### Exercise requirements:
Quote all entries exactly, leaving pictures aside.

[Records contained in a dataset]
• • • • •

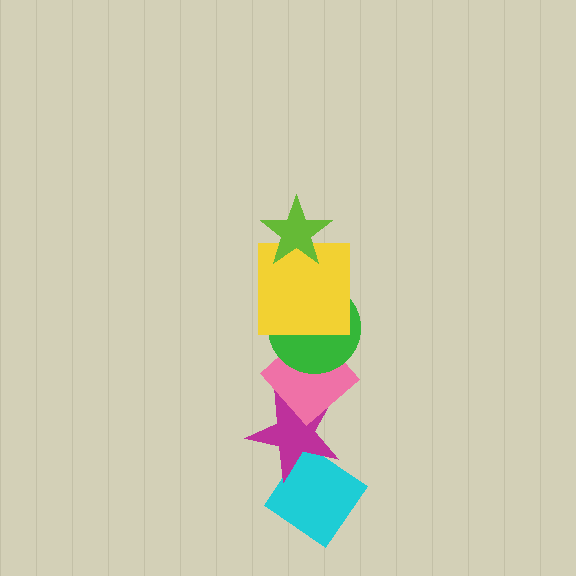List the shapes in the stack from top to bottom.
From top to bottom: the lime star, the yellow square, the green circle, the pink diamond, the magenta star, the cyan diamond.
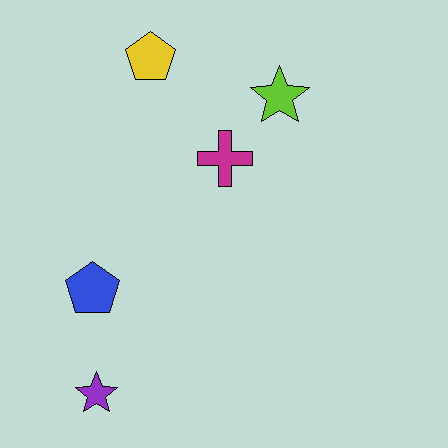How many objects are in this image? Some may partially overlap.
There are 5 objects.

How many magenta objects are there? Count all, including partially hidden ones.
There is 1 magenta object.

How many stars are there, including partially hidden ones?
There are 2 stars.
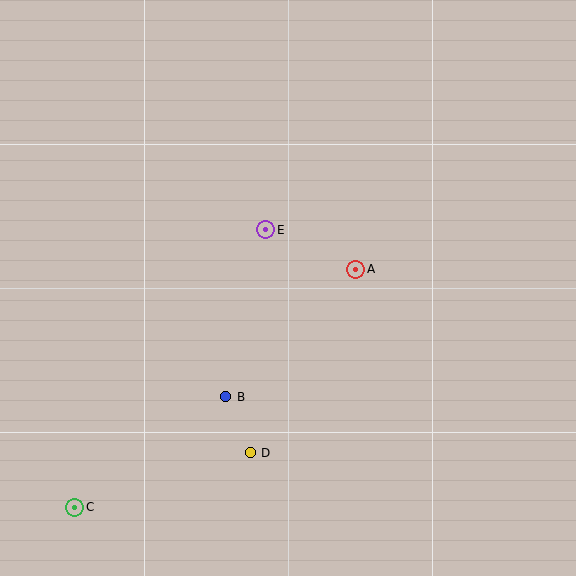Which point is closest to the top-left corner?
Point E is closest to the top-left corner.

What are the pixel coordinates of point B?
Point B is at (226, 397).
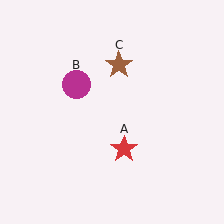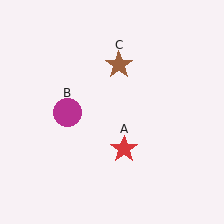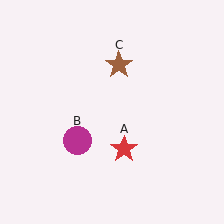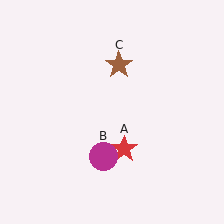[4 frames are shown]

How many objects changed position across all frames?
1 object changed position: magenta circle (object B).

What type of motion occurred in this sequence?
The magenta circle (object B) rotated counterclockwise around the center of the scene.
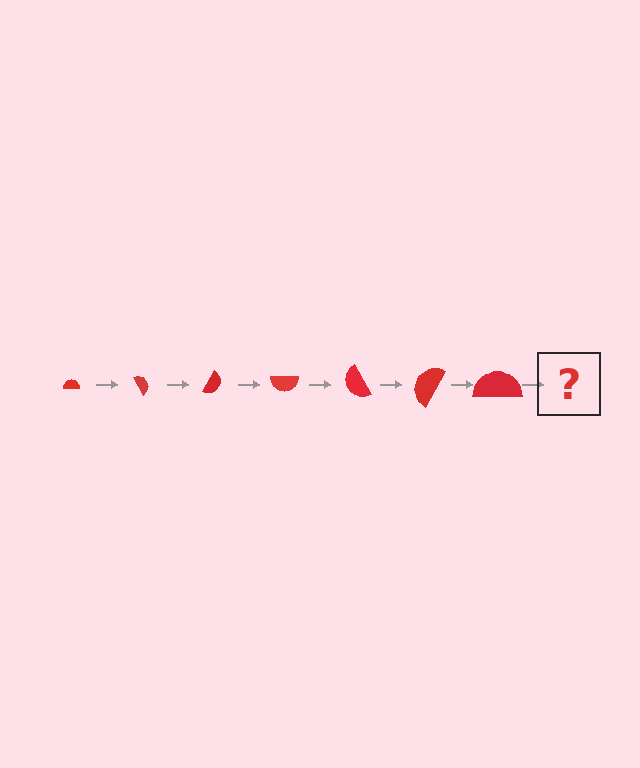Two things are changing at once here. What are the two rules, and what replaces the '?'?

• • • • •

### Result of this exercise:
List the shapes in the stack from top to bottom.
From top to bottom: the lime star, the yellow square, the green circle, the pink diamond, the magenta star, the cyan diamond.
How many objects are in this image? Some may partially overlap.
There are 5 objects.

How many magenta objects are there? Count all, including partially hidden ones.
There is 1 magenta object.

How many stars are there, including partially hidden ones?
There are 2 stars.
Which point is closest to the top-left corner?
Point E is closest to the top-left corner.

What are the pixel coordinates of point B?
Point B is at (226, 397).
[4 frames are shown]

How many objects changed position across all frames?
1 object changed position: magenta circle (object B).

What type of motion occurred in this sequence?
The magenta circle (object B) rotated counterclockwise around the center of the scene.
Two things are changing at once here. What are the two rules, and what replaces the '?'?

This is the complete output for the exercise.